START
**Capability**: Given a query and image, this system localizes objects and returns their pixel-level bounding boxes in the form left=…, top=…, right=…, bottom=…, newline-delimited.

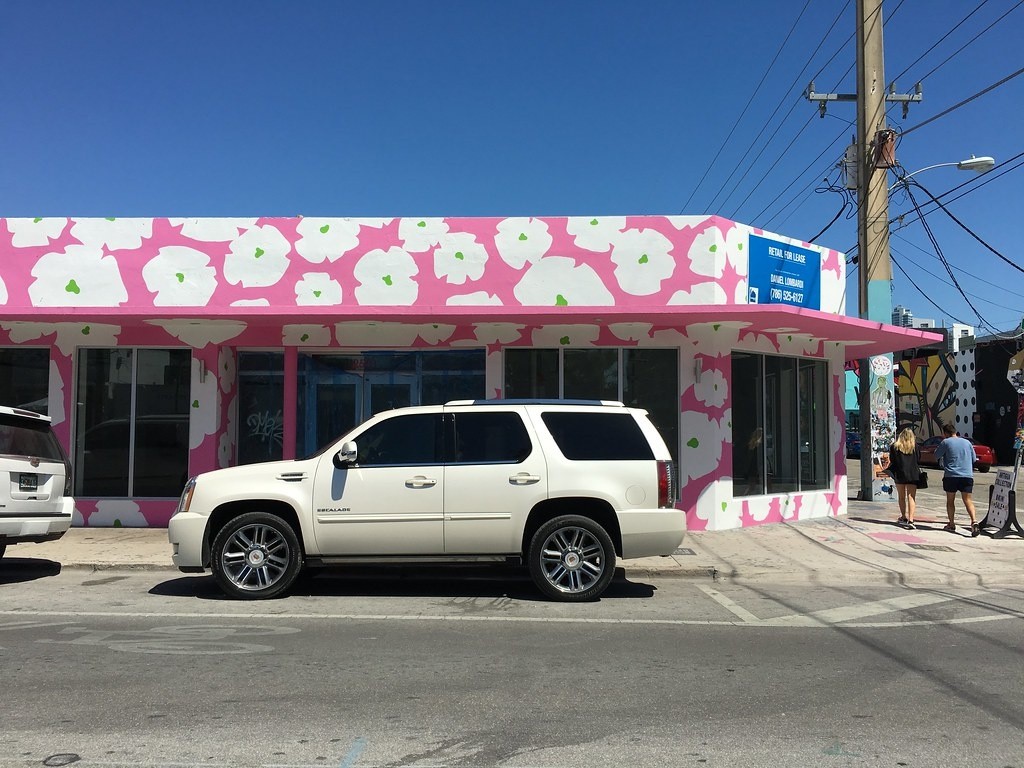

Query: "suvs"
left=0, top=405, right=76, bottom=560
left=167, top=395, right=686, bottom=601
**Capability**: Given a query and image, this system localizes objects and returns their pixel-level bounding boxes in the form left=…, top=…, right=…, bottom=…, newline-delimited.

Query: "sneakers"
left=971, top=521, right=980, bottom=537
left=944, top=522, right=955, bottom=531
left=898, top=517, right=908, bottom=525
left=908, top=521, right=916, bottom=529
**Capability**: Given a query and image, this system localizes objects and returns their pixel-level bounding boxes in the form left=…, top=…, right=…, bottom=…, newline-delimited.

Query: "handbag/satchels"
left=917, top=472, right=928, bottom=489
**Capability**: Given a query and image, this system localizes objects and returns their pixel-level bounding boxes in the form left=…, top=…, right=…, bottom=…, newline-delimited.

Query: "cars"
left=845, top=429, right=862, bottom=461
left=916, top=435, right=994, bottom=474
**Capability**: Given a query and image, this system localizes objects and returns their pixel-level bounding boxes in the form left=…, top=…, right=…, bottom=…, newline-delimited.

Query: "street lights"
left=856, top=156, right=996, bottom=505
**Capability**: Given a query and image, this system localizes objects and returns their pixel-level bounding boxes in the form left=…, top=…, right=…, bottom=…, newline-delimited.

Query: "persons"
left=889, top=428, right=921, bottom=529
left=935, top=424, right=981, bottom=537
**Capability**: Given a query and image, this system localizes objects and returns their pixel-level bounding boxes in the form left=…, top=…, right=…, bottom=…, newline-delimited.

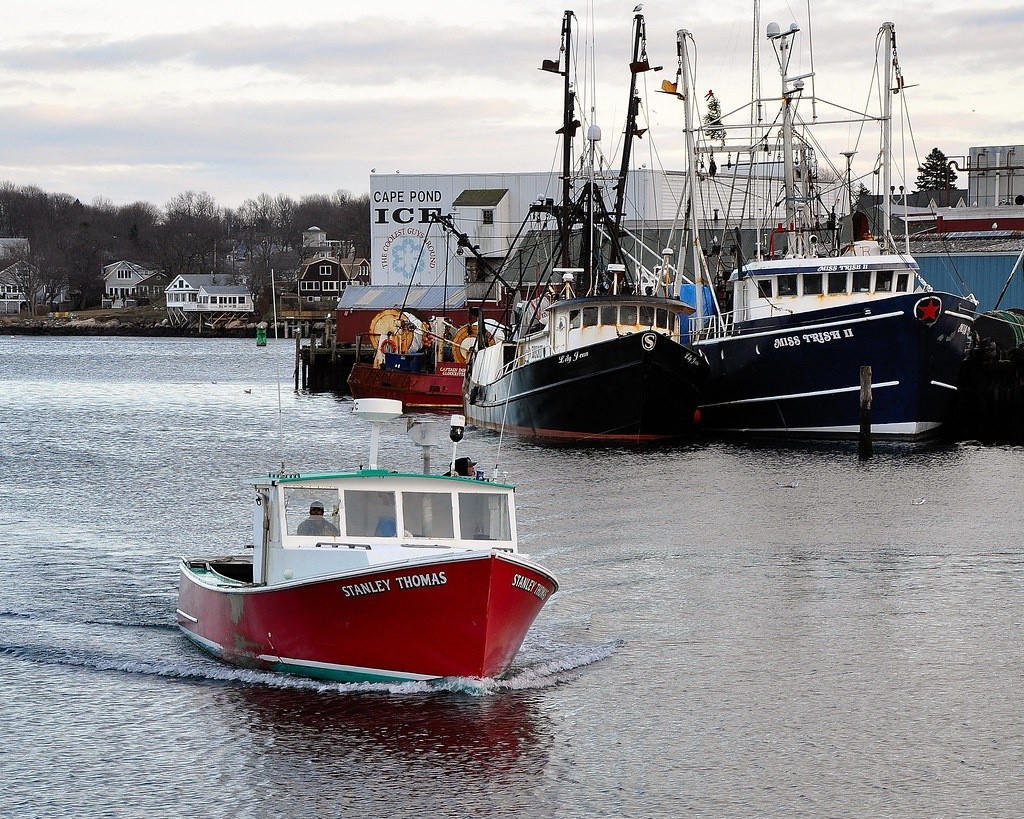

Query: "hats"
left=310, top=501, right=323, bottom=508
left=467, top=458, right=477, bottom=467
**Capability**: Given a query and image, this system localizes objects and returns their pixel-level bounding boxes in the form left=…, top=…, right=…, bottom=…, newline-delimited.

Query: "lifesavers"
left=380, top=339, right=396, bottom=354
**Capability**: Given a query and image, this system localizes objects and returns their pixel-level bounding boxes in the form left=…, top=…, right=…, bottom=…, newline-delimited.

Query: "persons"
left=297, top=501, right=339, bottom=536
left=443, top=457, right=477, bottom=477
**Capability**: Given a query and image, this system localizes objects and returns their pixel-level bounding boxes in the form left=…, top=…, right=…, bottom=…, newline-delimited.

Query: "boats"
left=351, top=3, right=980, bottom=454
left=173, top=395, right=561, bottom=686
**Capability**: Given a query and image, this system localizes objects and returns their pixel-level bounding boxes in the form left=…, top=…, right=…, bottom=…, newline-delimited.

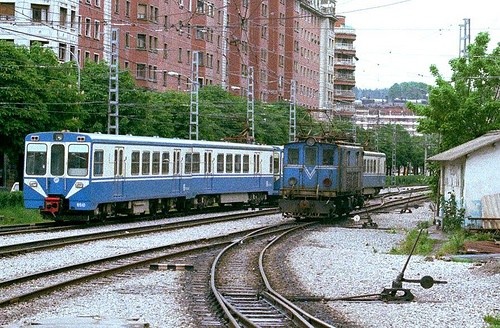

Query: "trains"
left=25, top=131, right=387, bottom=223
left=275, top=135, right=365, bottom=223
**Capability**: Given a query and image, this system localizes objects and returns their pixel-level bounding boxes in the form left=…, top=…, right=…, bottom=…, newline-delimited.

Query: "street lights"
left=167, top=70, right=199, bottom=140
left=232, top=85, right=255, bottom=144
left=40, top=43, right=81, bottom=96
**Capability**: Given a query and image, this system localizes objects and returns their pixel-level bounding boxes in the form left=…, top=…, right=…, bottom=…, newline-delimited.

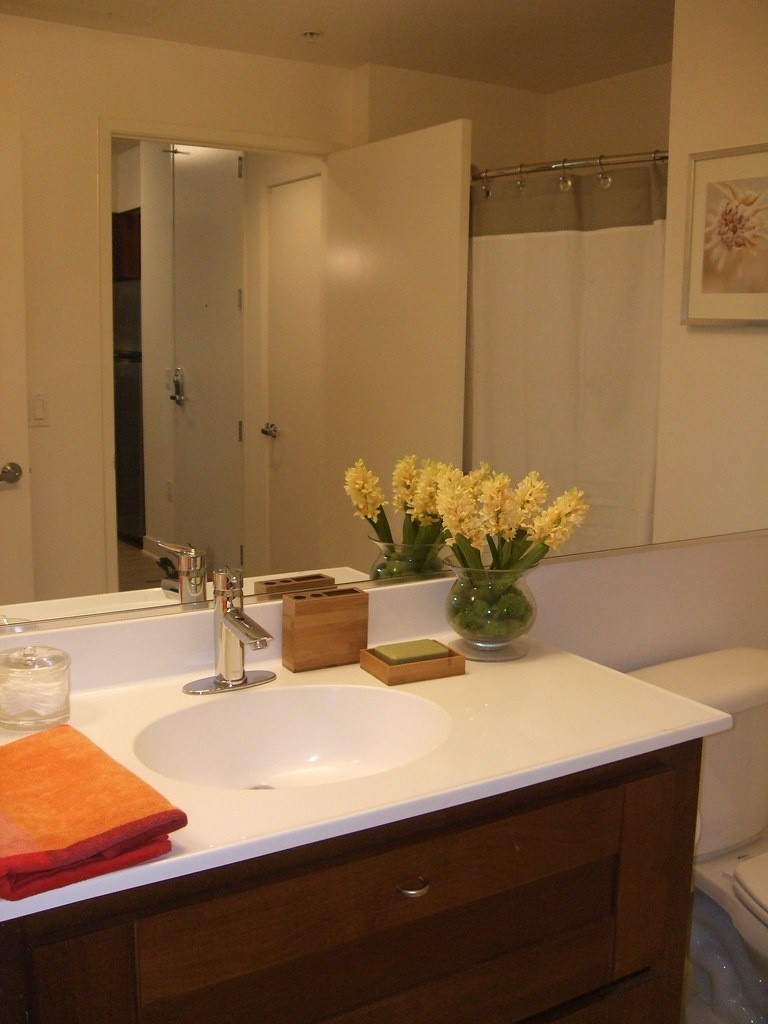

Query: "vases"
END
▶ [The task] Rewrite all the entries above, swapping every "localizes" for "locates" and keeping the rest unchanged. Leave the pictures out.

▶ [Completed task]
**Capability**: Given a query and image, this system locates objects and returns their pixel-level bounding boxes in the form left=…, top=…, right=…, bottom=…, newline-delimited.


Query: "suvs"
left=0, top=405, right=76, bottom=560
left=167, top=395, right=686, bottom=601
**Capability**: Given a query and image, this system locates objects and returns their pixel-level bounding boxes in the form left=…, top=…, right=…, bottom=…, newline-delimited.

Query: "sneakers"
left=971, top=521, right=980, bottom=537
left=944, top=522, right=955, bottom=531
left=898, top=517, right=908, bottom=525
left=908, top=521, right=916, bottom=529
**Capability**: Given a query and image, this system locates objects and returns their pixel-level bounding boxes in the form left=…, top=…, right=…, bottom=…, newline-delimited.

Query: "handbag/satchels"
left=917, top=472, right=928, bottom=489
**Capability**: Given a query and image, this system locates objects and returns their pixel-level bounding boxes in the form left=…, top=…, right=…, bottom=…, newline-delimited.

Query: "cars"
left=845, top=429, right=862, bottom=461
left=916, top=435, right=994, bottom=474
**Capability**: Given a query and image, this system locates objects and returns their pixel-level bounding boxes in the form left=…, top=…, right=…, bottom=…, newline-delimited.

Query: "street lights"
left=856, top=156, right=996, bottom=505
**Capability**: Given a query and image, this system locates objects and returns their pixel-level bounding boxes in the form left=…, top=…, right=…, bottom=…, newline-delimited.

Query: "persons"
left=889, top=428, right=921, bottom=529
left=935, top=424, right=981, bottom=537
**Capability**: Given a query and image, this system locates objects and returns their pixel-level bounding boxes in the form left=…, top=…, right=…, bottom=…, newline-delimited.


Query: "hats"
left=310, top=501, right=323, bottom=508
left=467, top=458, right=477, bottom=467
**Capability**: Given a query and image, this system locates objects and returns their pixel-level bounding boxes in the form left=…, top=…, right=…, bottom=…, newline-delimited.

Query: "lifesavers"
left=380, top=339, right=396, bottom=354
**Capability**: Given a query and image, this system locates objects and returns their pixel-level bounding boxes in the form left=…, top=…, right=…, bottom=…, newline-delimited.

Query: "persons"
left=297, top=501, right=339, bottom=536
left=443, top=457, right=477, bottom=477
**Capability**: Given a query and image, this system locates objects and returns their pixel-level bounding boxes in the form left=…, top=…, right=…, bottom=…, newline-delimited.

Query: "boats"
left=351, top=3, right=980, bottom=454
left=173, top=395, right=561, bottom=686
**Capability**: Given a query and image, this system locates objects and returns their pixel-level bounding boxes in the form left=…, top=…, right=…, bottom=…, newline-delimited.


Query: "trains"
left=25, top=131, right=387, bottom=223
left=275, top=135, right=365, bottom=223
**Capability**: Given a query and image, this system locates objects and returns their pixel-level bounding boxes in the form left=…, top=…, right=…, bottom=…, newline-delimited.

Query: "street lights"
left=167, top=70, right=199, bottom=140
left=232, top=85, right=255, bottom=144
left=40, top=43, right=81, bottom=96
**Capability**: Given a query and image, this system locates objects and returns their pixel-level bounding boxes in the form left=…, top=…, right=…, bottom=…, newline-delimited.


Query: "vases"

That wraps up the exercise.